> _Records_
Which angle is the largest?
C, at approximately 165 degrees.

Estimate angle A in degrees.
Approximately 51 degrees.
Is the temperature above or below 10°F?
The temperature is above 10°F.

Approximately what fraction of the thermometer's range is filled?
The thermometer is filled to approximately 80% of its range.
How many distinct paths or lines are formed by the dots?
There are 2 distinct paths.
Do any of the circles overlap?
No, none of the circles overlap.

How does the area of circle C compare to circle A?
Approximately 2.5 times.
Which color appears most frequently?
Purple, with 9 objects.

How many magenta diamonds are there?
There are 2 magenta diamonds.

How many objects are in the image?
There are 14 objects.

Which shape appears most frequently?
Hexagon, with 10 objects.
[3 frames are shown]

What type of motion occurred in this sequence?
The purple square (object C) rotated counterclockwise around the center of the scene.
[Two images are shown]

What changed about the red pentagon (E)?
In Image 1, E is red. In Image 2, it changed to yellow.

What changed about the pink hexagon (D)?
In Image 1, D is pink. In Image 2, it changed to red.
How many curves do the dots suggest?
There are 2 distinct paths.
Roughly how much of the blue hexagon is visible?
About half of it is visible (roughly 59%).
--
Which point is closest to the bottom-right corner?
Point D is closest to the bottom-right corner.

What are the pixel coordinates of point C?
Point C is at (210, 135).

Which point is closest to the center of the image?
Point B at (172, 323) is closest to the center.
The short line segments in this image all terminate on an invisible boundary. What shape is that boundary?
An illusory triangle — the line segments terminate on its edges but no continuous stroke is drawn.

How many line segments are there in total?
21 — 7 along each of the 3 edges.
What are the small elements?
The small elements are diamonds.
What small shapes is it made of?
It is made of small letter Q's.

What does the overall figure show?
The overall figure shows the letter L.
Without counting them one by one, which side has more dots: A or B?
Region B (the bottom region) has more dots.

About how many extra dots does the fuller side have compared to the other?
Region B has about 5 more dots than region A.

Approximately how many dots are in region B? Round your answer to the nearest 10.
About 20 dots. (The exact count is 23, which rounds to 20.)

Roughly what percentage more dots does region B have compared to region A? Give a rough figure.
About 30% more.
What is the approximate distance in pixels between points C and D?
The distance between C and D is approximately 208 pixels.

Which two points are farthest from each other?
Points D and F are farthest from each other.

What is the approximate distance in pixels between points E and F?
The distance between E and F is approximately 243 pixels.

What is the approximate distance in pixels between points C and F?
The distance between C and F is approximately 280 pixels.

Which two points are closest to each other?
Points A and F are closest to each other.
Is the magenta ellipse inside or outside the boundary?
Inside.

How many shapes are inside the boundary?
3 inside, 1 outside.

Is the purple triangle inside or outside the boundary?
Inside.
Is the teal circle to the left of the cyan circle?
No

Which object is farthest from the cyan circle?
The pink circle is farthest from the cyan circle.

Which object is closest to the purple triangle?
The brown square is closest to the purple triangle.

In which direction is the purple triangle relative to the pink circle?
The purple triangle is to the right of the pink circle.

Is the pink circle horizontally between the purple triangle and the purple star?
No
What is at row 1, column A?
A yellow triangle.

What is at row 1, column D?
--
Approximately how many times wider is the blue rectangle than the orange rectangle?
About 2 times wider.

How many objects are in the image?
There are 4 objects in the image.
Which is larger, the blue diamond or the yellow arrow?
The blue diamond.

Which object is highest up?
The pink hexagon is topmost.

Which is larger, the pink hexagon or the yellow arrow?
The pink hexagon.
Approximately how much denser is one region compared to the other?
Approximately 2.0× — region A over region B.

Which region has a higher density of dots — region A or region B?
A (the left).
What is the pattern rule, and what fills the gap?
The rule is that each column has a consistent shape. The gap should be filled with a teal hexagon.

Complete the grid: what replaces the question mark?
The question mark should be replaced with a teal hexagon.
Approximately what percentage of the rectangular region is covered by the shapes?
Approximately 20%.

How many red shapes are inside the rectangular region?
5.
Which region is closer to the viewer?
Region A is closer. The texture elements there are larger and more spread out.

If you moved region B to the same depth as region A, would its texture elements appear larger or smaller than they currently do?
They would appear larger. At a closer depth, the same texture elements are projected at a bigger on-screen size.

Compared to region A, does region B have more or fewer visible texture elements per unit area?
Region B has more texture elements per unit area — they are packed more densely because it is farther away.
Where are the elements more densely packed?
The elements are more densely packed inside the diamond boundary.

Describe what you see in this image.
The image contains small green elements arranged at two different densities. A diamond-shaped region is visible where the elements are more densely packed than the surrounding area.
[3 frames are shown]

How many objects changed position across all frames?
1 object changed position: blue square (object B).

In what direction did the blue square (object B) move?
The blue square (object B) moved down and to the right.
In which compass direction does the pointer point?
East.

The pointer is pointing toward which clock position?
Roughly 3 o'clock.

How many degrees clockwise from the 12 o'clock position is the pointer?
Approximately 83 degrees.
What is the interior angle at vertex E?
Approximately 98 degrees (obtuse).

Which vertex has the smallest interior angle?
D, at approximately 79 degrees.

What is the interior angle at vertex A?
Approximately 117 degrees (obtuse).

> _Written instruction_
Look above for the line that contains "Is the purple triangle inside". Starting there, transcribe every line exactly until you have copied the line that contains "What is at row 1, column D?".

> _Response for this exercise_
Is the purple triangle inside or outside the boundary?
Inside.
Is the teal circle to the left of the cyan circle?
No

Which object is farthest from the cyan circle?
The pink circle is farthest from the cyan circle.

Which object is closest to the purple triangle?
The brown square is closest to the purple triangle.

In which direction is the purple triangle relative to the pink circle?
The purple triangle is to the right of the pink circle.

Is the pink circle horizontally between the purple triangle and the purple star?
No
What is at row 1, column A?
A yellow triangle.

What is at row 1, column D?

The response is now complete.